TASK OBJECTIVE — Copy every entry word for word, but skip the pictures.

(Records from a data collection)
———

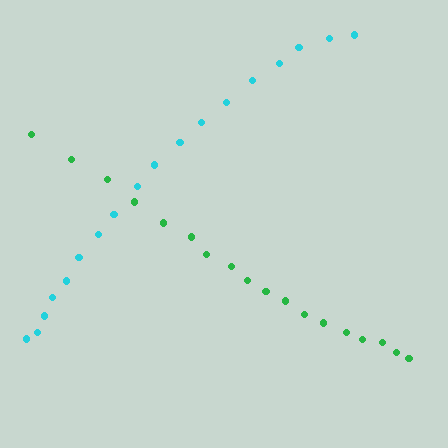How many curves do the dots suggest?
There are 2 distinct paths.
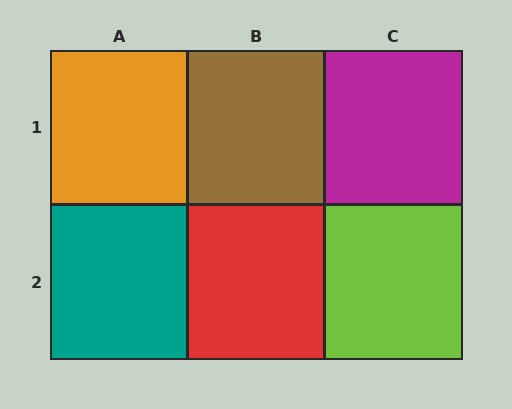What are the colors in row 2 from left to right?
Teal, red, lime.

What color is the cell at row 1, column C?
Magenta.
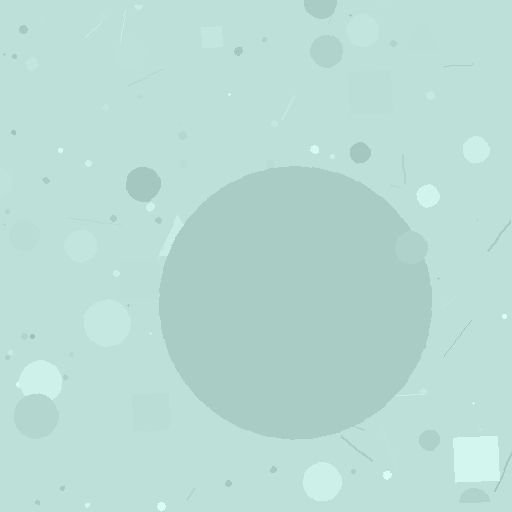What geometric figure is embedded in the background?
A circle is embedded in the background.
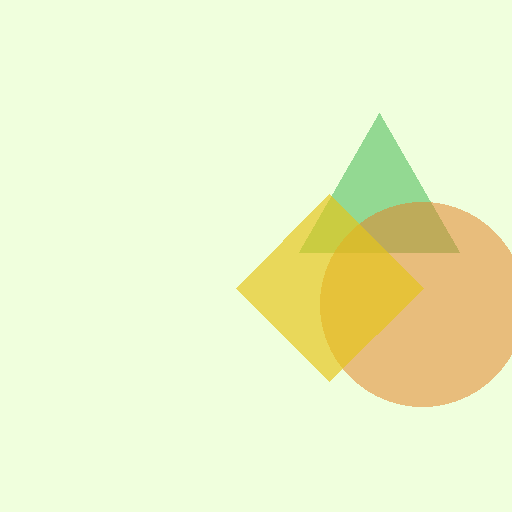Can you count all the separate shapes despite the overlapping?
Yes, there are 3 separate shapes.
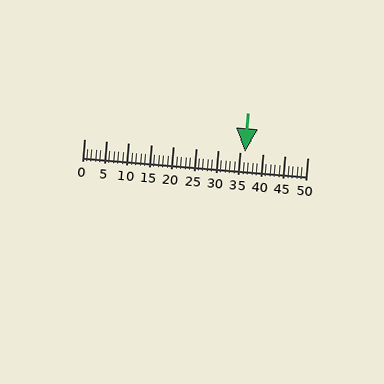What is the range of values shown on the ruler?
The ruler shows values from 0 to 50.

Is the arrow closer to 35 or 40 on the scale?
The arrow is closer to 35.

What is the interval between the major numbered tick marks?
The major tick marks are spaced 5 units apart.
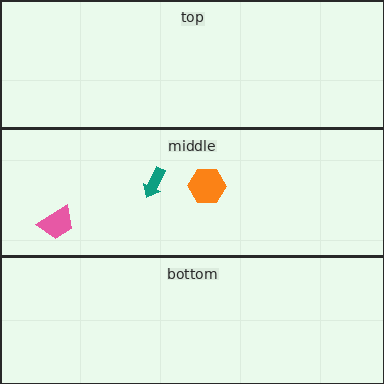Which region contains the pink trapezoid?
The middle region.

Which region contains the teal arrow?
The middle region.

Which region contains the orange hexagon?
The middle region.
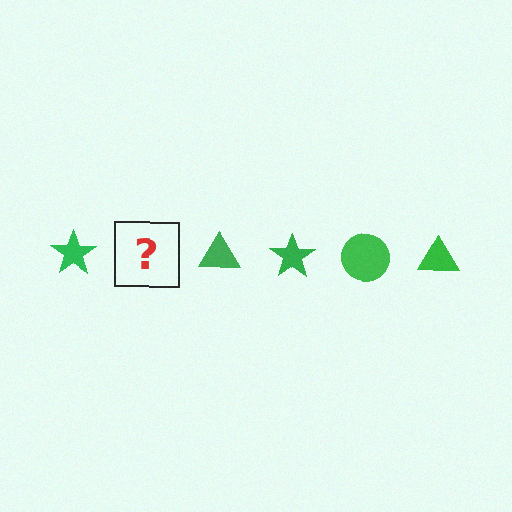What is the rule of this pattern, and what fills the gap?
The rule is that the pattern cycles through star, circle, triangle shapes in green. The gap should be filled with a green circle.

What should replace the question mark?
The question mark should be replaced with a green circle.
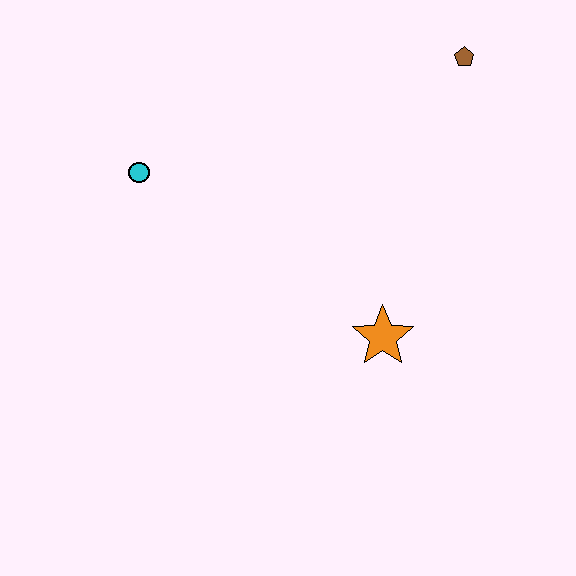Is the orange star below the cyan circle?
Yes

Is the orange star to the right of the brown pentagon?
No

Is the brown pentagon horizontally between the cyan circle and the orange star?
No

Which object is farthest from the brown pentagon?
The cyan circle is farthest from the brown pentagon.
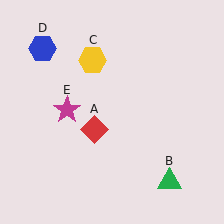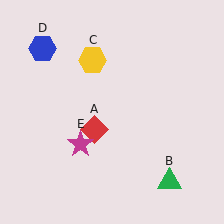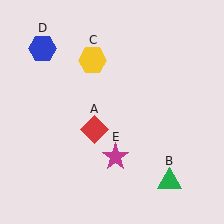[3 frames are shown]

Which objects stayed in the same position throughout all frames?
Red diamond (object A) and green triangle (object B) and yellow hexagon (object C) and blue hexagon (object D) remained stationary.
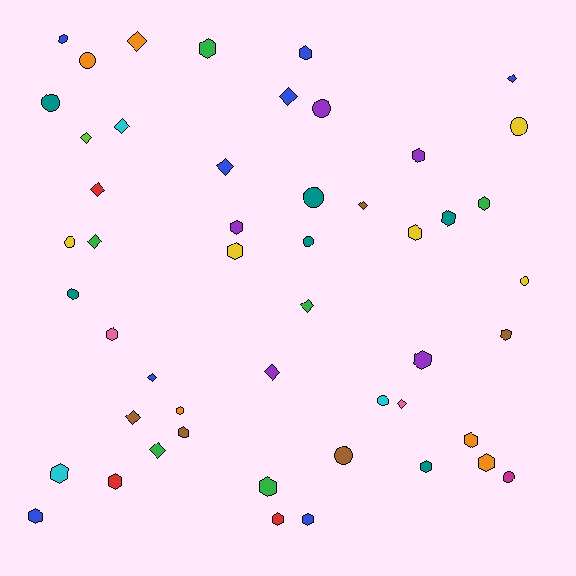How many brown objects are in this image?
There are 5 brown objects.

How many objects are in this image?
There are 50 objects.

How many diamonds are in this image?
There are 15 diamonds.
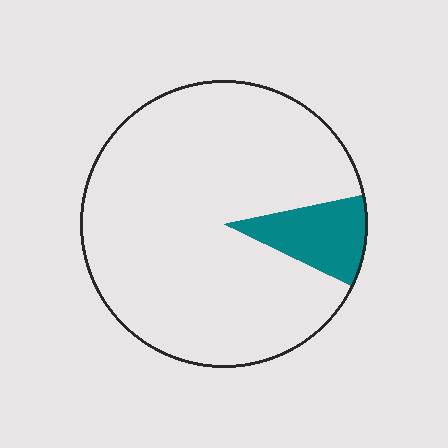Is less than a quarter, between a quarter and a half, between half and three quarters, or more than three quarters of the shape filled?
Less than a quarter.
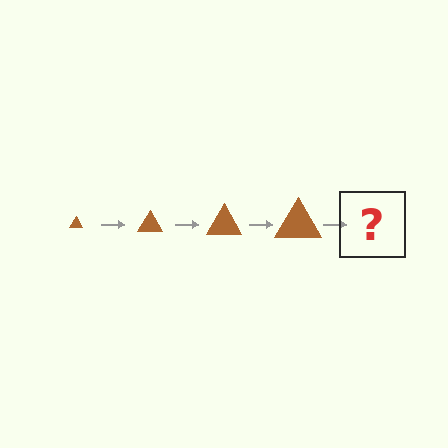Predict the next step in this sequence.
The next step is a brown triangle, larger than the previous one.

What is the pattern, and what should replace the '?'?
The pattern is that the triangle gets progressively larger each step. The '?' should be a brown triangle, larger than the previous one.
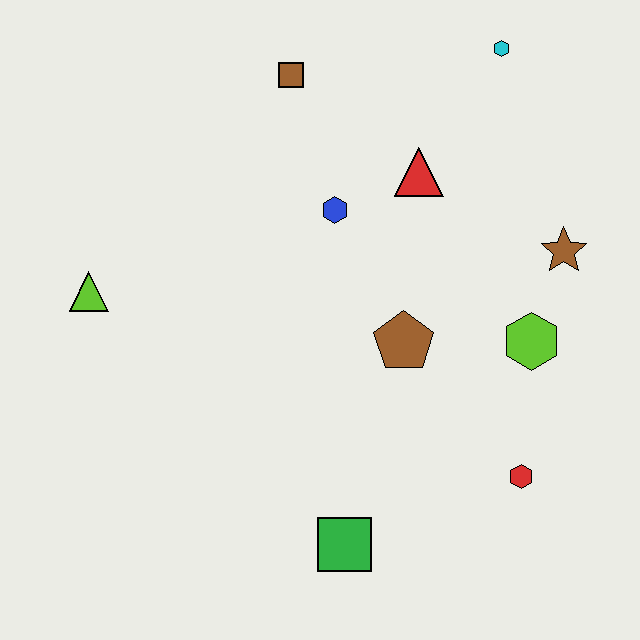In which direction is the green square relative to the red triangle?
The green square is below the red triangle.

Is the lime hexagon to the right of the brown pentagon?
Yes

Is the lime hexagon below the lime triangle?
Yes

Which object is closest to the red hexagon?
The lime hexagon is closest to the red hexagon.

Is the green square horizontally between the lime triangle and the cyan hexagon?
Yes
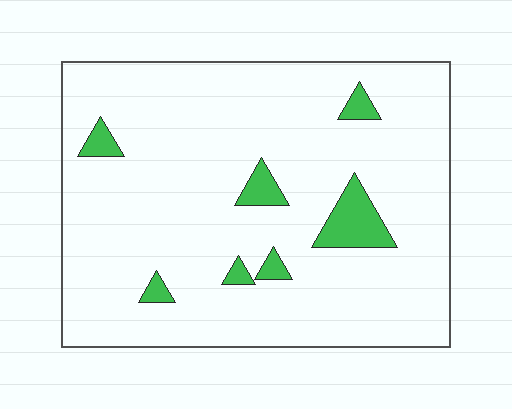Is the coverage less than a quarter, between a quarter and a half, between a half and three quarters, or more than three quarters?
Less than a quarter.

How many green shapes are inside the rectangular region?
7.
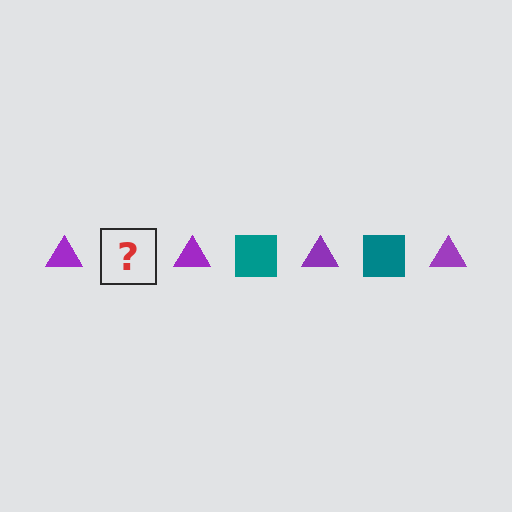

———

SOLUTION TO THE PROBLEM —
How many curves do the dots suggest?
There are 2 distinct paths.
What are the colors in row 2 from left to right?
Teal, red, lime.

What color is the cell at row 1, column C?
Magenta.
What geometric figure is embedded in the background?
A circle is embedded in the background.
Can you count all the separate shapes despite the overlapping?
Yes, there are 3 separate shapes.
What is the range of values shown on the ruler?
The ruler shows values from 0 to 50.

Is the arrow closer to 35 or 40 on the scale?
The arrow is closer to 35.

What is the interval between the major numbered tick marks?
The major tick marks are spaced 5 units apart.
Which region contains the pink trapezoid?
The middle region.

Which region contains the teal arrow?
The middle region.

Which region contains the orange hexagon?
The middle region.
What is the rule of this pattern, and what fills the gap?
The rule is that the pattern cycles through star, circle, triangle shapes in green. The gap should be filled with a green circle.

What should replace the question mark?
The question mark should be replaced with a green circle.
Is the orange star below the cyan circle?
Yes

Is the orange star to the right of the brown pentagon?
No

Is the brown pentagon horizontally between the cyan circle and the orange star?
No

Which object is farthest from the brown pentagon?
The cyan circle is farthest from the brown pentagon.
[3 frames are shown]

Which objects stayed in the same position throughout all frames?
Red diamond (object A) and green triangle (object B) and yellow hexagon (object C) and blue hexagon (object D) remained stationary.
How many brown objects are in this image?
There are 5 brown objects.

How many objects are in this image?
There are 50 objects.

How many diamonds are in this image?
There are 15 diamonds.
Is less than a quarter, between a quarter and a half, between half and three quarters, or more than three quarters of the shape filled?
Less than a quarter.
Predict the next step in this sequence.
The next step is a brown triangle, larger than the previous one.

What is the pattern, and what should replace the '?'?
The pattern is that the triangle gets progressively larger each step. The '?' should be a brown triangle, larger than the previous one.
In which direction is the green square relative to the red triangle?
The green square is below the red triangle.

Is the lime hexagon to the right of the brown pentagon?
Yes

Is the lime hexagon below the lime triangle?
Yes

Which object is closest to the red hexagon?
The lime hexagon is closest to the red hexagon.

Is the green square horizontally between the lime triangle and the cyan hexagon?
Yes
Is the coverage less than a quarter, between a quarter and a half, between a half and three quarters, or more than three quarters?
Less than a quarter.

How many green shapes are inside the rectangular region?
7.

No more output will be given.